**Set problem:**
Quote the listing below in full and exactly as written, but omit every picture.

--- Excerpted data ---

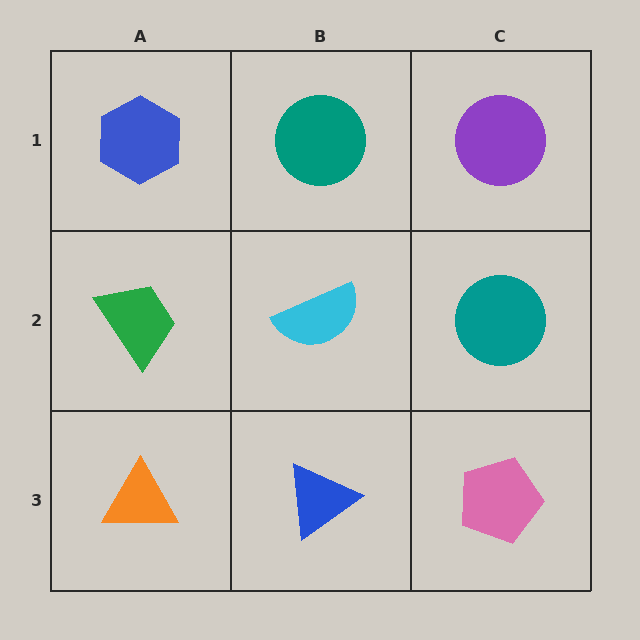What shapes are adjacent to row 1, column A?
A green trapezoid (row 2, column A), a teal circle (row 1, column B).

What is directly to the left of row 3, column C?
A blue triangle.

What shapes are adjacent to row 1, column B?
A cyan semicircle (row 2, column B), a blue hexagon (row 1, column A), a purple circle (row 1, column C).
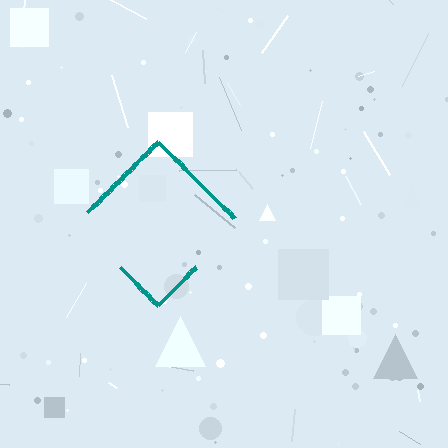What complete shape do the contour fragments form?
The contour fragments form a diamond.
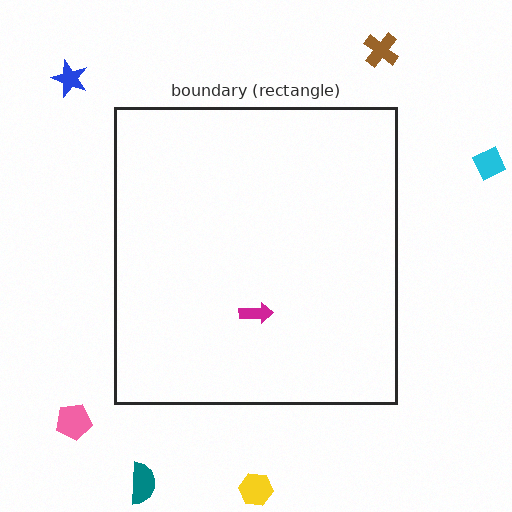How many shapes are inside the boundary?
1 inside, 6 outside.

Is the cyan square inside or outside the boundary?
Outside.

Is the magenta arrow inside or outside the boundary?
Inside.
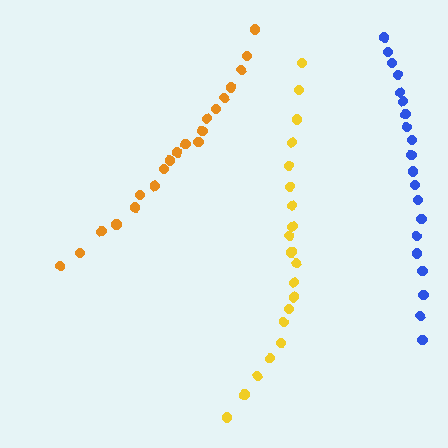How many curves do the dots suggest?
There are 3 distinct paths.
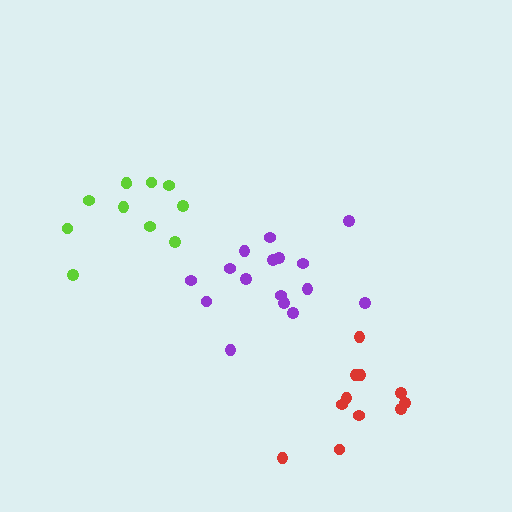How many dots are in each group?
Group 1: 11 dots, Group 2: 16 dots, Group 3: 11 dots (38 total).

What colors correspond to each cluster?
The clusters are colored: red, purple, lime.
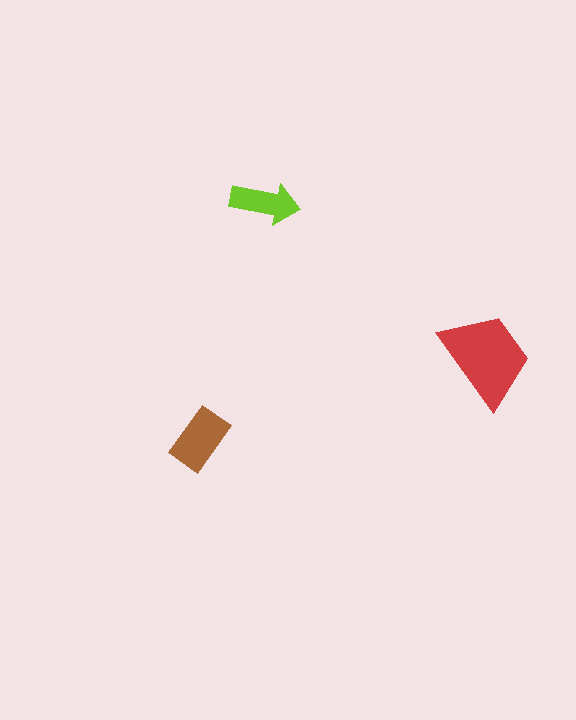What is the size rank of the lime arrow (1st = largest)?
3rd.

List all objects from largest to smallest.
The red trapezoid, the brown rectangle, the lime arrow.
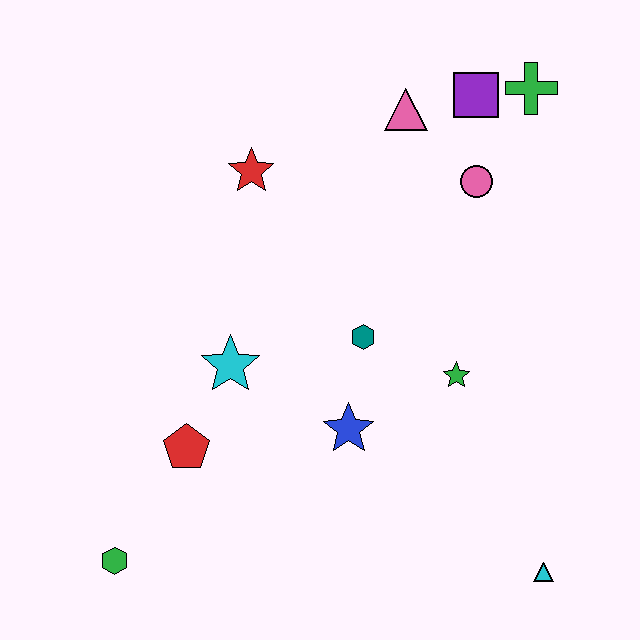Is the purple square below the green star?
No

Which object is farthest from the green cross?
The green hexagon is farthest from the green cross.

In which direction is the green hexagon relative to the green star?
The green hexagon is to the left of the green star.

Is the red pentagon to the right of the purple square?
No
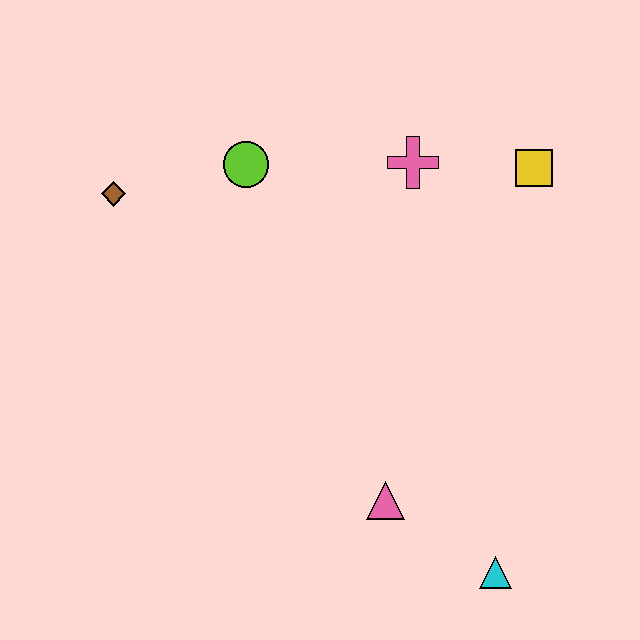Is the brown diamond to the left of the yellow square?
Yes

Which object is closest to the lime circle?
The brown diamond is closest to the lime circle.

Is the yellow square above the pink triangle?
Yes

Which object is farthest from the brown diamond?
The cyan triangle is farthest from the brown diamond.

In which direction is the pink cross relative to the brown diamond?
The pink cross is to the right of the brown diamond.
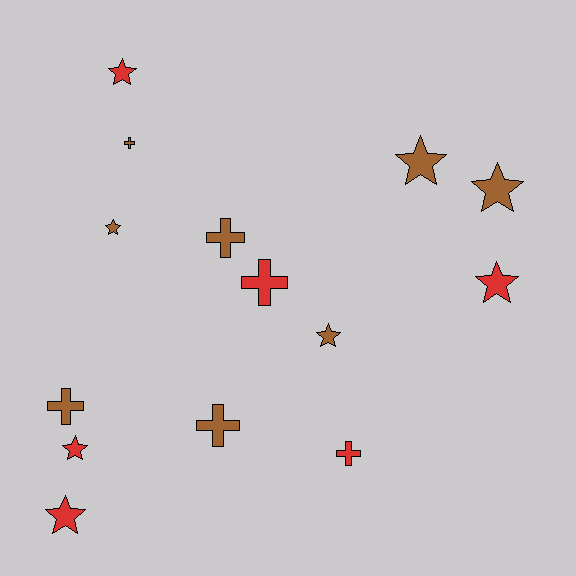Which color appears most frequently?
Brown, with 8 objects.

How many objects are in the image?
There are 14 objects.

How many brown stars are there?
There are 4 brown stars.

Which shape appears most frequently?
Star, with 8 objects.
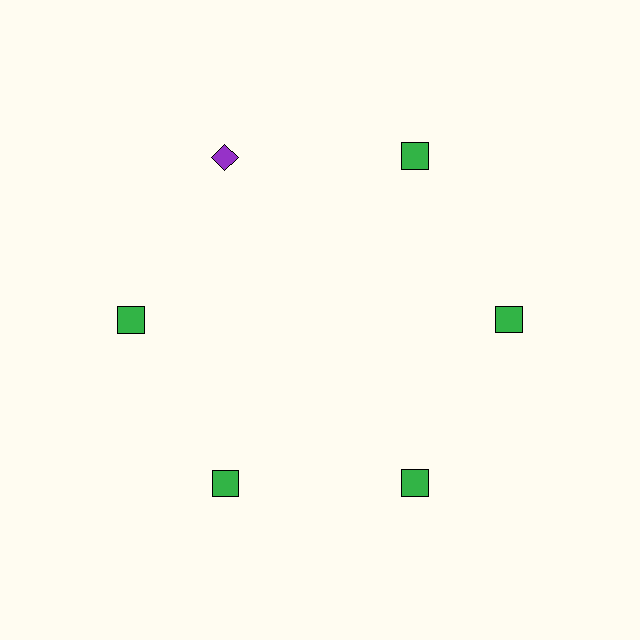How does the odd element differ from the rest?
It differs in both color (purple instead of green) and shape (diamond instead of square).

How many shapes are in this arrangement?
There are 6 shapes arranged in a ring pattern.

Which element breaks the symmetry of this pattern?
The purple diamond at roughly the 11 o'clock position breaks the symmetry. All other shapes are green squares.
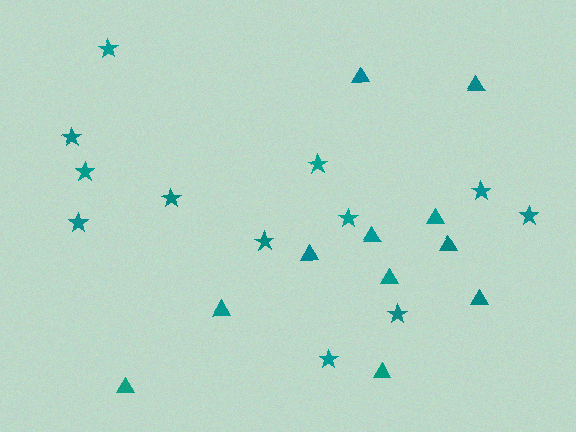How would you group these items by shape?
There are 2 groups: one group of stars (12) and one group of triangles (11).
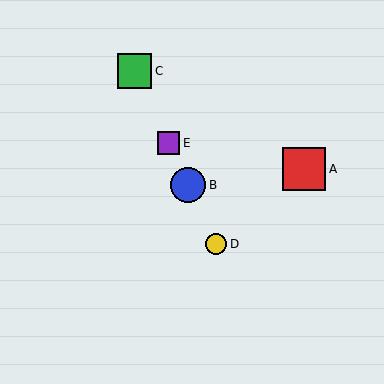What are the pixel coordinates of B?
Object B is at (188, 185).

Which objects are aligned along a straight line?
Objects B, C, D, E are aligned along a straight line.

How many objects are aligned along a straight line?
4 objects (B, C, D, E) are aligned along a straight line.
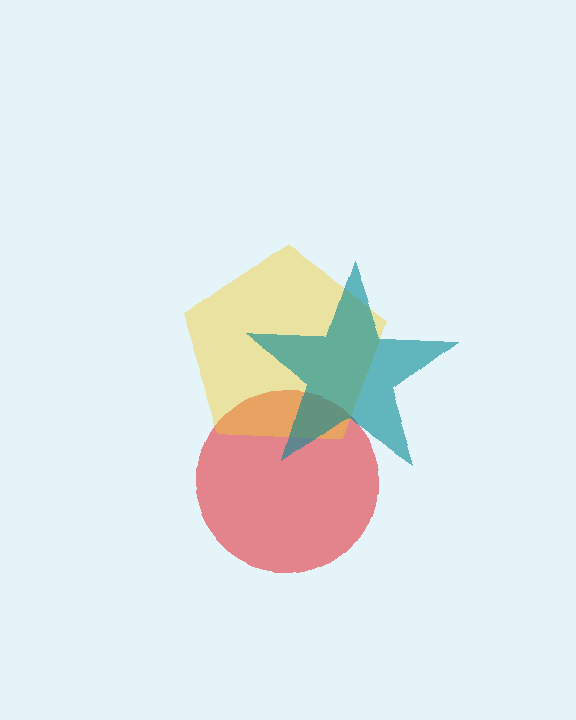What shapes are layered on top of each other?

---

**Answer to this exercise:**
What shapes are adjacent to row 1, column A?
A green trapezoid (row 2, column A), a teal circle (row 1, column B).

What is directly to the left of row 3, column C?
A blue triangle.

What shapes are adjacent to row 1, column B?
A cyan semicircle (row 2, column B), a blue hexagon (row 1, column A), a purple circle (row 1, column C).
What complete shape do the contour fragments form?
The contour fragments form a diamond.
How many shapes are inside the boundary?
1 inside, 6 outside.

Is the cyan square inside or outside the boundary?
Outside.

Is the magenta arrow inside or outside the boundary?
Inside.
How many curves do the dots suggest?
There are 3 distinct paths.
How many dots are in each group?
Group 1: 11 dots, Group 2: 16 dots, Group 3: 11 dots (38 total).

What colors correspond to each cluster?
The clusters are colored: red, purple, lime.
What is the size rank of the lime arrow (1st = largest)?
3rd.

List all objects from largest to smallest.
The red trapezoid, the brown rectangle, the lime arrow.
Is the purple square below the green star?
No

Which object is farthest from the green cross?
The green hexagon is farthest from the green cross.

In which direction is the green hexagon relative to the green star?
The green hexagon is to the left of the green star.

Is the red pentagon to the right of the purple square?
No
Is the brown diamond to the left of the yellow square?
Yes

Which object is closest to the lime circle?
The brown diamond is closest to the lime circle.

Is the yellow square above the pink triangle?
Yes

Which object is farthest from the brown diamond?
The cyan triangle is farthest from the brown diamond.

In which direction is the pink cross relative to the brown diamond?
The pink cross is to the right of the brown diamond.
Which color appears most frequently?
Brown, with 8 objects.

How many objects are in the image?
There are 14 objects.

How many brown stars are there?
There are 4 brown stars.

Which shape appears most frequently?
Star, with 8 objects.
How does the odd element differ from the rest?
It differs in both color (purple instead of green) and shape (diamond instead of square).

How many shapes are in this arrangement?
There are 6 shapes arranged in a ring pattern.

Which element breaks the symmetry of this pattern?
The purple diamond at roughly the 11 o'clock position breaks the symmetry. All other shapes are green squares.
How would you group these items by shape?
There are 2 groups: one group of stars (12) and one group of triangles (11).
What are the pixel coordinates of B?
Object B is at (188, 185).

Which objects are aligned along a straight line?
Objects B, C, D, E are aligned along a straight line.

How many objects are aligned along a straight line?
4 objects (B, C, D, E) are aligned along a straight line.
What shapes are layered on top of each other?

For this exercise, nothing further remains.